**Task brief:** Give back every line exactly as it appears, pictures excluded.

(Data extracted from a collection)
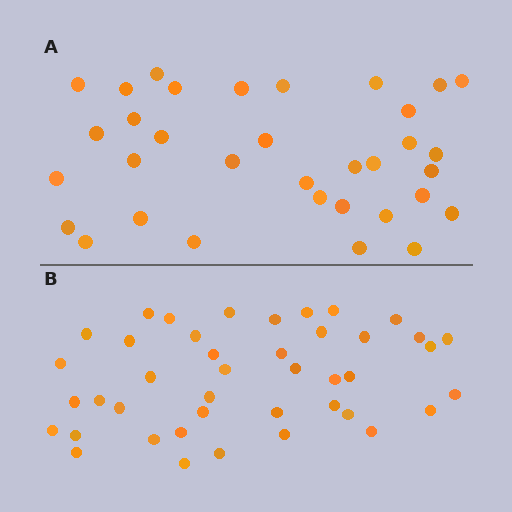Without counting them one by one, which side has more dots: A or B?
Region B (the bottom region) has more dots.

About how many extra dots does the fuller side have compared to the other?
Region B has roughly 8 or so more dots than region A.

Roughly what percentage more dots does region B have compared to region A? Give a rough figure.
About 25% more.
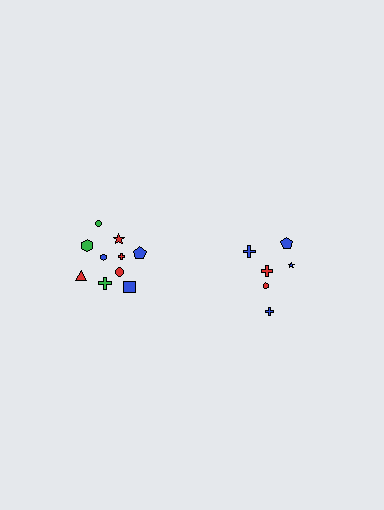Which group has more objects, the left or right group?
The left group.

**The output:**
Without counting them one by one, which side has more dots: A or B?
Region B (the bottom region) has more dots.

About how many extra dots does the fuller side have compared to the other?
Region B has roughly 8 or so more dots than region A.

Roughly what percentage more dots does region B have compared to region A? Give a rough figure.
About 25% more.
Which group has more objects, the left or right group?
The left group.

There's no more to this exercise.